Task requirements: Every record must be repeated exactly, with no omission.

(Rows from a shape dataset)
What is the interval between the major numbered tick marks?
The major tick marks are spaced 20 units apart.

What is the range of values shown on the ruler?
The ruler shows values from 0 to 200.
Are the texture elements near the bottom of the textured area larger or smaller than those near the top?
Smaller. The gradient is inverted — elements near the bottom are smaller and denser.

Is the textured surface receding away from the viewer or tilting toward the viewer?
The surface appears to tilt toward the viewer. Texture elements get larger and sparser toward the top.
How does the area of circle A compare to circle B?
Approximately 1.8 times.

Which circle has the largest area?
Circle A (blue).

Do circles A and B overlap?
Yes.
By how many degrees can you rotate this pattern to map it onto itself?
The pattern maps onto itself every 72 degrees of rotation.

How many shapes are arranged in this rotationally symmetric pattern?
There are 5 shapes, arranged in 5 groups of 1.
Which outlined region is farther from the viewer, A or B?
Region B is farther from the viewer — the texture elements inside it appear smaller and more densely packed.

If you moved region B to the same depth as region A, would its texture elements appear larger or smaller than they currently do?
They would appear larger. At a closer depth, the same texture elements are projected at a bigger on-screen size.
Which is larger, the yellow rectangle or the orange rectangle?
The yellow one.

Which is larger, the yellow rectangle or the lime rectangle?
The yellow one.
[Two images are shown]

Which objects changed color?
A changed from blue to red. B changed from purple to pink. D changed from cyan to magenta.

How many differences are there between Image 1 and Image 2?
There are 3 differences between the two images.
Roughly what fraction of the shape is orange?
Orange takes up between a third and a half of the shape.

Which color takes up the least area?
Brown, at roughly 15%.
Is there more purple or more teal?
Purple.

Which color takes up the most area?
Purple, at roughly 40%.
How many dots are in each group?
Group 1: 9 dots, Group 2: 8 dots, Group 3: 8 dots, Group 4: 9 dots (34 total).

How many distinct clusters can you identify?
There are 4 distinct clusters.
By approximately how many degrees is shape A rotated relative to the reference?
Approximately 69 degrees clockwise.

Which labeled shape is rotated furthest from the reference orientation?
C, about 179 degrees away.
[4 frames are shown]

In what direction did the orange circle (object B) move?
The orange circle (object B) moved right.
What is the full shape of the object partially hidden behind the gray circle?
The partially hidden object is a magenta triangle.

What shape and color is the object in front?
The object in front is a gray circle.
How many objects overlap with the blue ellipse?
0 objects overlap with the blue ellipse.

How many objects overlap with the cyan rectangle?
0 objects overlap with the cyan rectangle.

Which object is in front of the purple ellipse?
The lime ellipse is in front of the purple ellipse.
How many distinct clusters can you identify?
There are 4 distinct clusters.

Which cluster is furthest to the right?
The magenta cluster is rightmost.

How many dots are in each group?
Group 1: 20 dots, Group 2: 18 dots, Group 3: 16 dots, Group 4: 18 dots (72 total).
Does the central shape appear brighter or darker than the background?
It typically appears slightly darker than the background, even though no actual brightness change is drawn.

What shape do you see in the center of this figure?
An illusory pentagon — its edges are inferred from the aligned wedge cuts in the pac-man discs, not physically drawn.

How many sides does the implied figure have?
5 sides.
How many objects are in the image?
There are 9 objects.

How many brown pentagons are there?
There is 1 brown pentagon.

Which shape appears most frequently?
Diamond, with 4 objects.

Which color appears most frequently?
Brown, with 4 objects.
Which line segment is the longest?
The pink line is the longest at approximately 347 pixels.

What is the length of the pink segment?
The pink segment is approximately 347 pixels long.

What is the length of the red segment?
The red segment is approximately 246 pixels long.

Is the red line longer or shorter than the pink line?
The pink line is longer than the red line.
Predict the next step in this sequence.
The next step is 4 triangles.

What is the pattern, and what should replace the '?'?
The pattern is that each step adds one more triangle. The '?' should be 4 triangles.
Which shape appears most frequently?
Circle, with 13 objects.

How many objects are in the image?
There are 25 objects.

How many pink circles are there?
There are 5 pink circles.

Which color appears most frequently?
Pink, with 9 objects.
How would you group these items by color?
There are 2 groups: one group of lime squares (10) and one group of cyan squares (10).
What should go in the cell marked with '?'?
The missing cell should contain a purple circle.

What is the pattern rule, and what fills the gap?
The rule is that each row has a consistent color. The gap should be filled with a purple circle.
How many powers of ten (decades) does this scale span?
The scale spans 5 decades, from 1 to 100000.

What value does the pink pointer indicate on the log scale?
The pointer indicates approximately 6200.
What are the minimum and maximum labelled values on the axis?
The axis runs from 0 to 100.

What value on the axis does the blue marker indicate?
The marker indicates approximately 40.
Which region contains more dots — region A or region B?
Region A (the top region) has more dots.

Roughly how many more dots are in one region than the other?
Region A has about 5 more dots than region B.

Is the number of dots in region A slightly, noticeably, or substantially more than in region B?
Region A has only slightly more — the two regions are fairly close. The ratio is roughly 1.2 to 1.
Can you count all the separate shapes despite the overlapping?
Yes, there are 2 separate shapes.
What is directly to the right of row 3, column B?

Full output:
What is the interval between the major numbered tick marks?
The major tick marks are spaced 20 units apart.

What is the range of values shown on the ruler?
The ruler shows values from 0 to 200.
Are the texture elements near the bottom of the textured area larger or smaller than those near the top?
Smaller. The gradient is inverted — elements near the bottom are smaller and denser.

Is the textured surface receding away from the viewer or tilting toward the viewer?
The surface appears to tilt toward the viewer. Texture elements get larger and sparser toward the top.
How does the area of circle A compare to circle B?
Approximately 1.8 times.

Which circle has the largest area?
Circle A (blue).

Do circles A and B overlap?
Yes.
By how many degrees can you rotate this pattern to map it onto itself?
The pattern maps onto itself every 72 degrees of rotation.

How many shapes are arranged in this rotationally symmetric pattern?
There are 5 shapes, arranged in 5 groups of 1.
Which outlined region is farther from the viewer, A or B?
Region B is farther from the viewer — the texture elements inside it appear smaller and more densely packed.

If you moved region B to the same depth as region A, would its texture elements appear larger or smaller than they currently do?
They would appear larger. At a closer depth, the same texture elements are projected at a bigger on-screen size.
Which is larger, the yellow rectangle or the orange rectangle?
The yellow one.

Which is larger, the yellow rectangle or the lime rectangle?
The yellow one.
[Two images are shown]

Which objects changed color?
A changed from blue to red. B changed from purple to pink. D changed from cyan to magenta.

How many differences are there between Image 1 and Image 2?
There are 3 differences between the two images.
Roughly what fraction of the shape is orange?
Orange takes up between a third and a half of the shape.

Which color takes up the least area?
Brown, at roughly 15%.
Is there more purple or more teal?
Purple.

Which color takes up the most area?
Purple, at roughly 40%.
How many dots are in each group?
Group 1: 9 dots, Group 2: 8 dots, Group 3: 8 dots, Group 4: 9 dots (34 total).

How many distinct clusters can you identify?
There are 4 distinct clusters.
By approximately how many degrees is shape A rotated relative to the reference?
Approximately 69 degrees clockwise.

Which labeled shape is rotated furthest from the reference orientation?
C, about 179 degrees away.
[4 frames are shown]

In what direction did the orange circle (object B) move?
The orange circle (object B) moved right.
What is the full shape of the object partially hidden behind the gray circle?
The partially hidden object is a magenta triangle.

What shape and color is the object in front?
The object in front is a gray circle.
How many objects overlap with the blue ellipse?
0 objects overlap with the blue ellipse.

How many objects overlap with the cyan rectangle?
0 objects overlap with the cyan rectangle.

Which object is in front of the purple ellipse?
The lime ellipse is in front of the purple ellipse.
How many distinct clusters can you identify?
There are 4 distinct clusters.

Which cluster is furthest to the right?
The magenta cluster is rightmost.

How many dots are in each group?
Group 1: 20 dots, Group 2: 18 dots, Group 3: 16 dots, Group 4: 18 dots (72 total).
Does the central shape appear brighter or darker than the background?
It typically appears slightly darker than the background, even though no actual brightness change is drawn.

What shape do you see in the center of this figure?
An illusory pentagon — its edges are inferred from the aligned wedge cuts in the pac-man discs, not physically drawn.

How many sides does the implied figure have?
5 sides.
How many objects are in the image?
There are 9 objects.

How many brown pentagons are there?
There is 1 brown pentagon.

Which shape appears most frequently?
Diamond, with 4 objects.

Which color appears most frequently?
Brown, with 4 objects.
Which line segment is the longest?
The pink line is the longest at approximately 347 pixels.

What is the length of the pink segment?
The pink segment is approximately 347 pixels long.

What is the length of the red segment?
The red segment is approximately 246 pixels long.

Is the red line longer or shorter than the pink line?
The pink line is longer than the red line.
Predict the next step in this sequence.
The next step is 4 triangles.

What is the pattern, and what should replace the '?'?
The pattern is that each step adds one more triangle. The '?' should be 4 triangles.
Which shape appears most frequently?
Circle, with 13 objects.

How many objects are in the image?
There are 25 objects.

How many pink circles are there?
There are 5 pink circles.

Which color appears most frequently?
Pink, with 9 objects.
How would you group these items by color?
There are 2 groups: one group of lime squares (10) and one group of cyan squares (10).
What should go in the cell marked with '?'?
The missing cell should contain a purple circle.

What is the pattern rule, and what fills the gap?
The rule is that each row has a consistent color. The gap should be filled with a purple circle.
How many powers of ten (decades) does this scale span?
The scale spans 5 decades, from 1 to 100000.

What value does the pink pointer indicate on the log scale?
The pointer indicates approximately 6200.
What are the minimum and maximum labelled values on the axis?
The axis runs from 0 to 100.

What value on the axis does the blue marker indicate?
The marker indicates approximately 40.
Which region contains more dots — region A or region B?
Region A (the top region) has more dots.

Roughly how many more dots are in one region than the other?
Region A has about 5 more dots than region B.

Is the number of dots in region A slightly, noticeably, or substantially more than in region B?
Region A has only slightly more — the two regions are fairly close. The ratio is roughly 1.2 to 1.
Can you count all the separate shapes despite the overlapping?
Yes, there are 2 separate shapes.
What is directly to the right of row 3, column B?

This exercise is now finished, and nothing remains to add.